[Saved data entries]
□ □ □ □

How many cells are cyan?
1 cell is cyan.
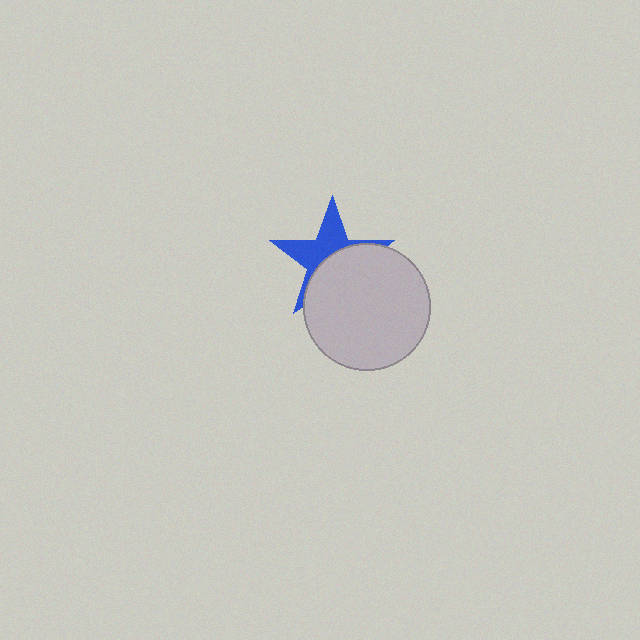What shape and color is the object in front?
The object in front is a light gray circle.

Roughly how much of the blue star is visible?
About half of it is visible (roughly 48%).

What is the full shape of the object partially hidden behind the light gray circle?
The partially hidden object is a blue star.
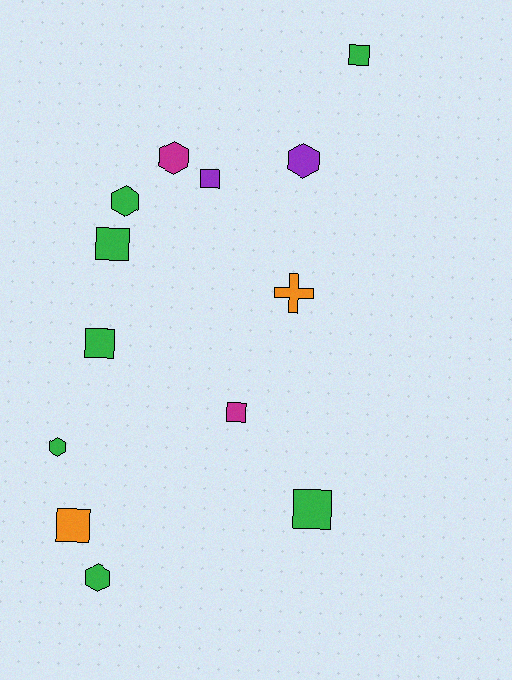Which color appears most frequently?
Green, with 7 objects.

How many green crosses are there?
There are no green crosses.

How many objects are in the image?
There are 13 objects.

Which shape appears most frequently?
Square, with 7 objects.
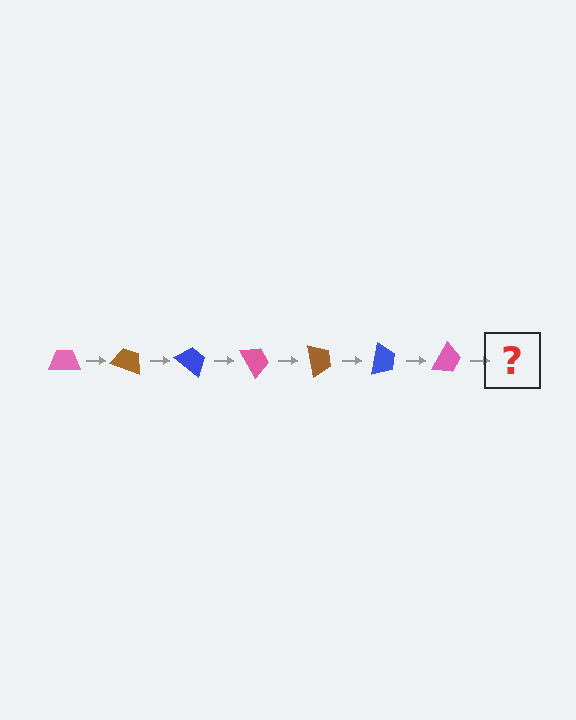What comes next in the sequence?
The next element should be a brown trapezoid, rotated 140 degrees clockwise from the start.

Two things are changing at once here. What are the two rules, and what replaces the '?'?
The two rules are that it rotates 20 degrees clockwise each step and the color cycles through pink, brown, and blue. The '?' should be a brown trapezoid, rotated 140 degrees clockwise from the start.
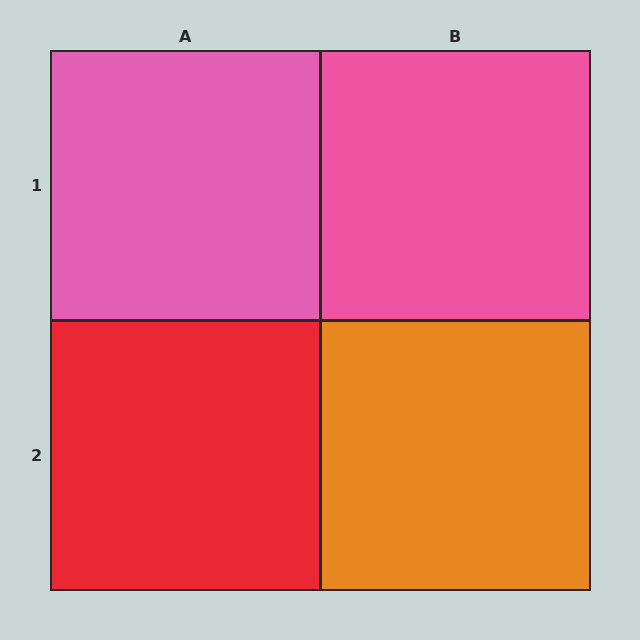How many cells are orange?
1 cell is orange.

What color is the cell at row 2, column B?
Orange.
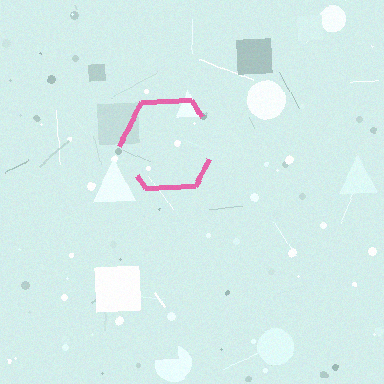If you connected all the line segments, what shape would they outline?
They would outline a hexagon.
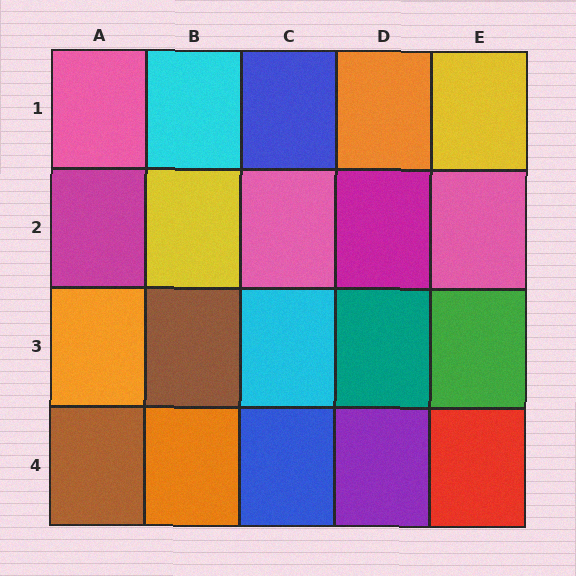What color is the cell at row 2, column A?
Magenta.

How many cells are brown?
2 cells are brown.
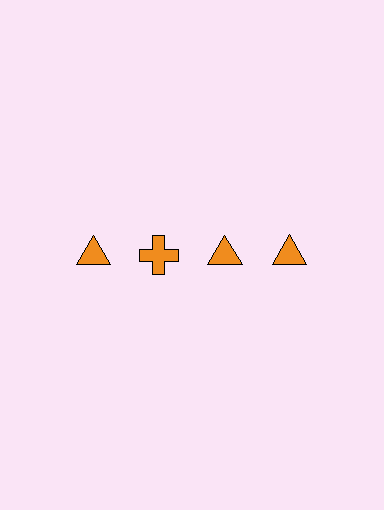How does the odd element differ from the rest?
It has a different shape: cross instead of triangle.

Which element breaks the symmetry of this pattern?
The orange cross in the top row, second from left column breaks the symmetry. All other shapes are orange triangles.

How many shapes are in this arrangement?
There are 4 shapes arranged in a grid pattern.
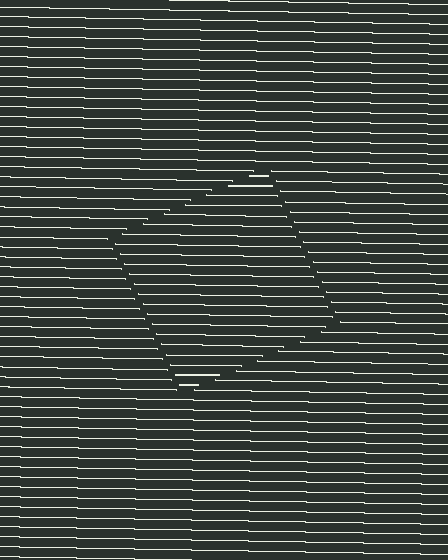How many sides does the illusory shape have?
4 sides — the line-ends trace a square.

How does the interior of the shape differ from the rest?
The interior of the shape contains the same grating, shifted by half a period — the contour is defined by the phase discontinuity where line-ends from the inner and outer gratings abut.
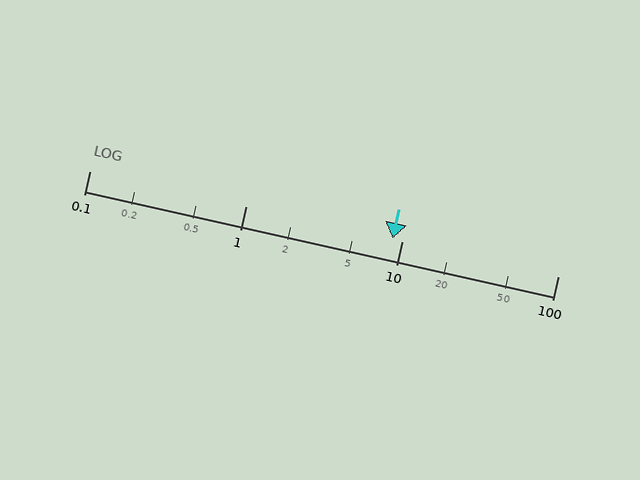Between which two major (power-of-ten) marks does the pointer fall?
The pointer is between 1 and 10.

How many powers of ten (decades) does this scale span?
The scale spans 3 decades, from 0.1 to 100.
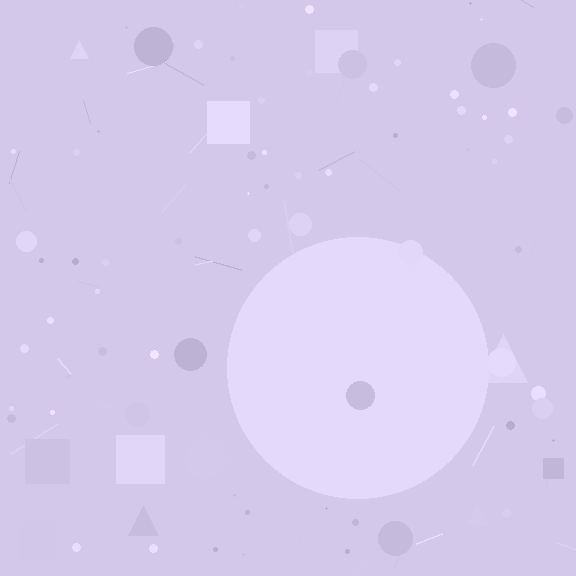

□ □ □ □

**Instructions for the task**
Leave out the pictures and print every line of the data exactly.

**Written response**
How many cells are cyan?
1 cell is cyan.
What shape and color is the object in front?
The object in front is a light gray circle.

Roughly how much of the blue star is visible?
About half of it is visible (roughly 48%).

What is the full shape of the object partially hidden behind the light gray circle?
The partially hidden object is a blue star.
Which color appears most frequently?
Green, with 7 objects.

How many green crosses are there?
There are no green crosses.

How many objects are in the image?
There are 13 objects.

Which shape appears most frequently?
Square, with 7 objects.
What comes next in the sequence?
The next element should be a brown trapezoid, rotated 140 degrees clockwise from the start.

Two things are changing at once here. What are the two rules, and what replaces the '?'?
The two rules are that it rotates 20 degrees clockwise each step and the color cycles through pink, brown, and blue. The '?' should be a brown trapezoid, rotated 140 degrees clockwise from the start.
How many cells are orange?
1 cell is orange.

What color is the cell at row 2, column B?
Orange.
If you connected all the line segments, what shape would they outline?
They would outline a hexagon.
What color is the cell at row 2, column A?
Magenta.

How many cells are brown?
2 cells are brown.
How does the odd element differ from the rest?
It has a different shape: cross instead of triangle.

Which element breaks the symmetry of this pattern?
The orange cross in the top row, second from left column breaks the symmetry. All other shapes are orange triangles.

How many shapes are in this arrangement?
There are 4 shapes arranged in a grid pattern.
How many sides does the illusory shape have?
4 sides — the line-ends trace a square.

How does the interior of the shape differ from the rest?
The interior of the shape contains the same grating, shifted by half a period — the contour is defined by the phase discontinuity where line-ends from the inner and outer gratings abut.
Between which two major (power-of-ten) marks does the pointer fall?
The pointer is between 1 and 10.

How many powers of ten (decades) does this scale span?
The scale spans 3 decades, from 0.1 to 100.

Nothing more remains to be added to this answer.